## [Set exercise]
Your answer should consist solely of the lines from the one with "Which shape appears most frequently?" through the one with "What is at row 4, column 3?", copied exactly, endpoints included.

## [Data supplied]
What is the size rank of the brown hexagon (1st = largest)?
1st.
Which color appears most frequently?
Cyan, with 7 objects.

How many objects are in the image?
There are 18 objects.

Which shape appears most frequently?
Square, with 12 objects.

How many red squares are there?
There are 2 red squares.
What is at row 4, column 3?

* * *

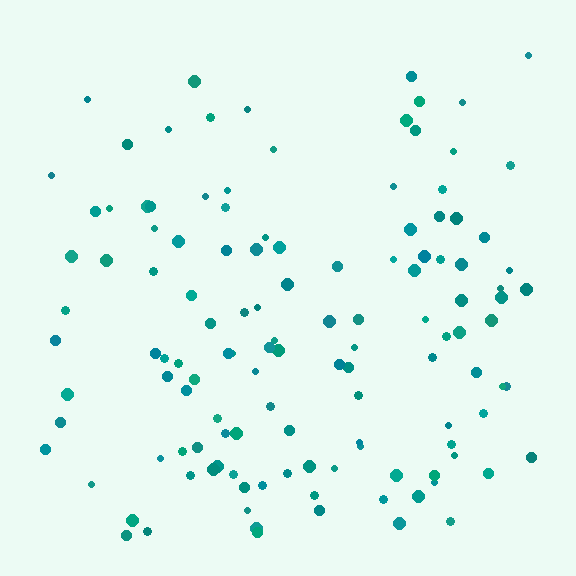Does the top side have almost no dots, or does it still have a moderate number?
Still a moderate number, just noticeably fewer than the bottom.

## [Exercise answer]
Which shape appears most frequently?
Square, with 12 objects.

How many red squares are there?
There are 2 red squares.
What is at row 4, column 3?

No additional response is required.